┌──

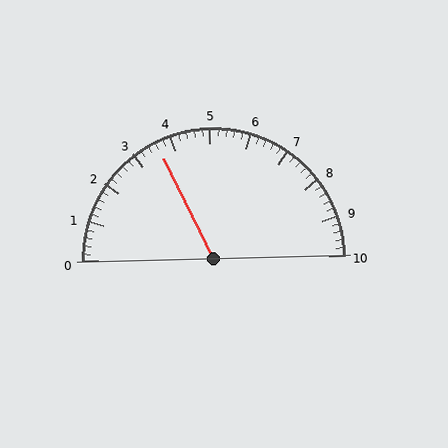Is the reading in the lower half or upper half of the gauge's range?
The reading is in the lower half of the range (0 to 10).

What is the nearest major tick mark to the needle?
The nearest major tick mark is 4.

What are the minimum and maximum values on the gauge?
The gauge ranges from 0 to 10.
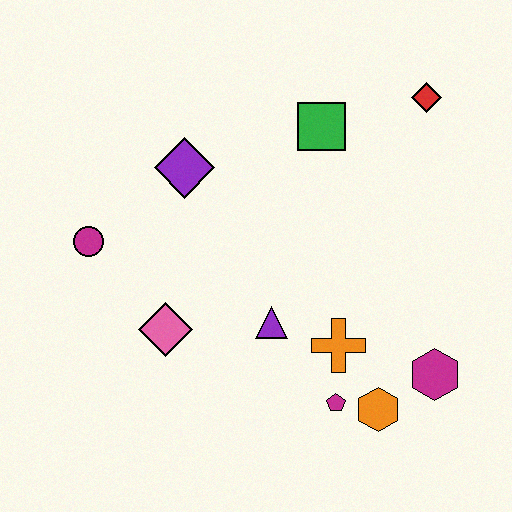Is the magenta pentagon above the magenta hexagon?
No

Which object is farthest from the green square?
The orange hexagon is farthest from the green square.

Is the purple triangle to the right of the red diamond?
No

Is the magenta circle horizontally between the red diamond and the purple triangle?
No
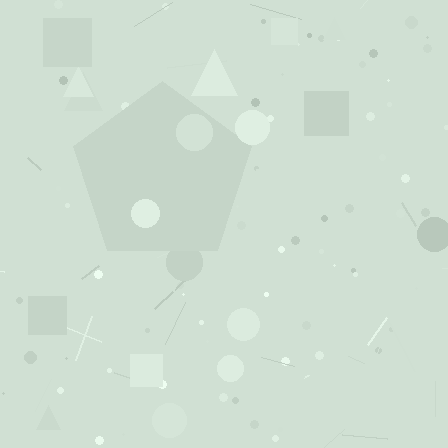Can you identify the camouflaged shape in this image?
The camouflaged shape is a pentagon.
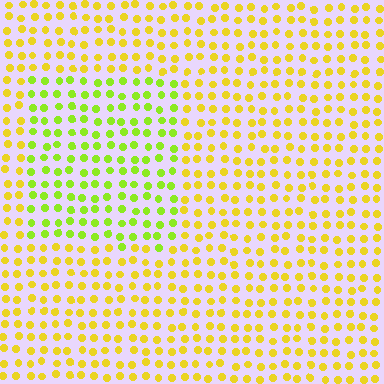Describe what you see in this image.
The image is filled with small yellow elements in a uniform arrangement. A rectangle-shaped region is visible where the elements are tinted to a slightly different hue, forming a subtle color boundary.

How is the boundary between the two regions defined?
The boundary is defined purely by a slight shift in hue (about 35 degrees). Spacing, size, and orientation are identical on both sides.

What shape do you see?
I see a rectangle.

└──
┌──

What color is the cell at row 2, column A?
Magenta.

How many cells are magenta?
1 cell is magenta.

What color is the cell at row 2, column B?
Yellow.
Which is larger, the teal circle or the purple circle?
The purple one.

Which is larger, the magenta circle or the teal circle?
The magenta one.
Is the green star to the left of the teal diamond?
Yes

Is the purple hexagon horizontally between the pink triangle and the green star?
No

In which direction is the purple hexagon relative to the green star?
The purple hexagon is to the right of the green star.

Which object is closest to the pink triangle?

└──
┌──

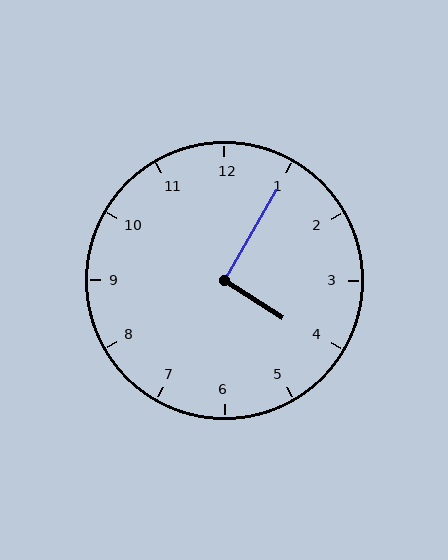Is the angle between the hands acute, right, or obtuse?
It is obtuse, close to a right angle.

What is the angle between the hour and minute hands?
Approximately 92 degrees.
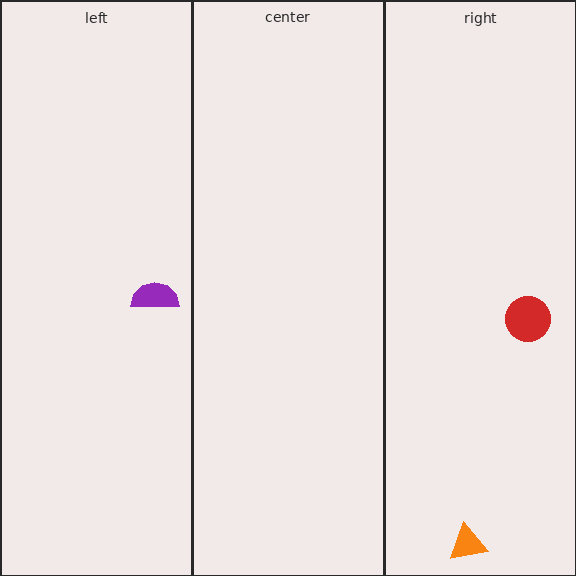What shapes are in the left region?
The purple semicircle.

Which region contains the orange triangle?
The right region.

└──

▶ [ACTION ITEM]: Would you please copy exactly the part of the entries above that begins at the line containing "How many cells are magenta?" and ends at the line containing "Which object is closest to the pink triangle?", both lines included?

▶ [EXERCISE RESPONSE]:
How many cells are magenta?
1 cell is magenta.

What color is the cell at row 2, column B?
Yellow.
Which is larger, the teal circle or the purple circle?
The purple one.

Which is larger, the magenta circle or the teal circle?
The magenta one.
Is the green star to the left of the teal diamond?
Yes

Is the purple hexagon horizontally between the pink triangle and the green star?
No

In which direction is the purple hexagon relative to the green star?
The purple hexagon is to the right of the green star.

Which object is closest to the pink triangle?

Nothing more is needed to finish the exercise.